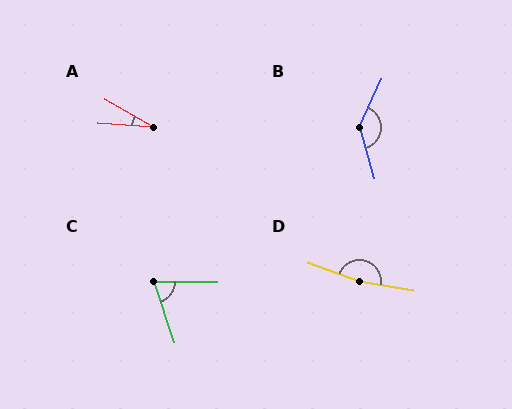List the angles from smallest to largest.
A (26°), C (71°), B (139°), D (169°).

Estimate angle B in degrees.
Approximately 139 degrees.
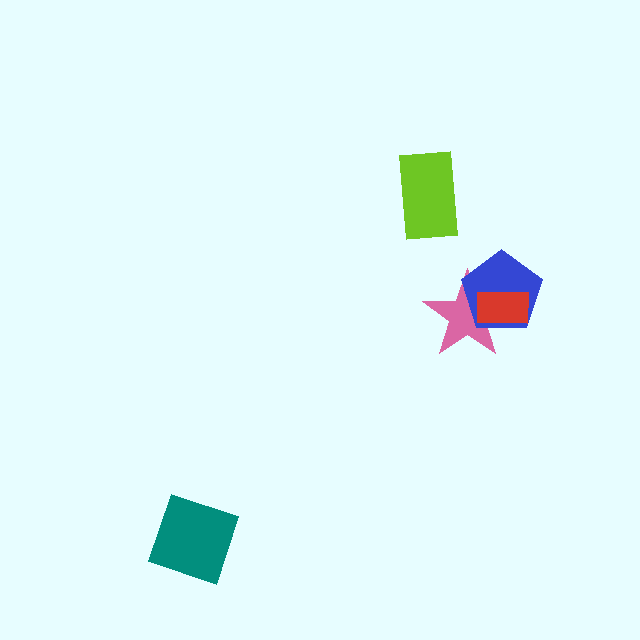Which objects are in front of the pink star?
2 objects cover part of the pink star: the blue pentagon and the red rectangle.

* * *

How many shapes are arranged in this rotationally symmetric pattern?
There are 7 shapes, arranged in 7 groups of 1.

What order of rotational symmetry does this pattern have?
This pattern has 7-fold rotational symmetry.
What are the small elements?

WHAT YOU WILL DO
Copy the records above exactly, beginning at the line that contains "How many shapes" and stopping after the line that contains "What are the small elements?".

COMPLETE RESPONSE
How many shapes are arranged in this rotationally symmetric pattern?
There are 7 shapes, arranged in 7 groups of 1.

What order of rotational symmetry does this pattern have?
This pattern has 7-fold rotational symmetry.
What are the small elements?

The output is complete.